### Data supplied
———

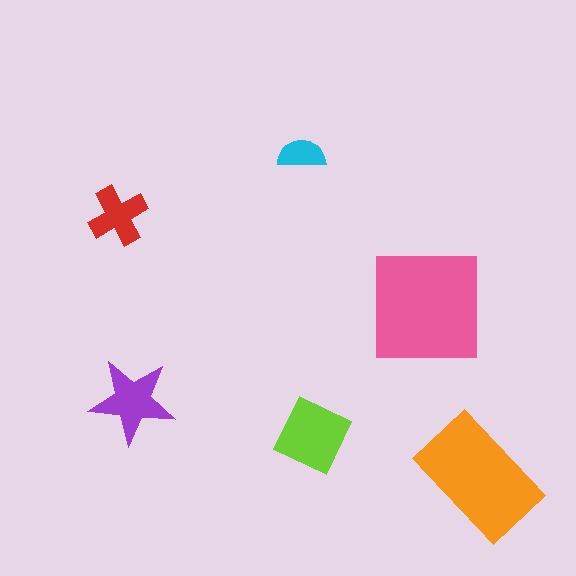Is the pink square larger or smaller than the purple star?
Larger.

———

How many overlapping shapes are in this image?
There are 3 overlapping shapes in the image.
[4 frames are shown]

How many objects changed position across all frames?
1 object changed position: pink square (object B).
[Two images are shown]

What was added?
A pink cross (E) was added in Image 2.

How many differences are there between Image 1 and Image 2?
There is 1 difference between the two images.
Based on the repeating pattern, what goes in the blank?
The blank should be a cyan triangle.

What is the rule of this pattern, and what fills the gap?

———

### Directions
In the records above, locate the lines holding the word "shown". Copy each of them.

### Task solution
[4 frames are shown]
[Two images are shown]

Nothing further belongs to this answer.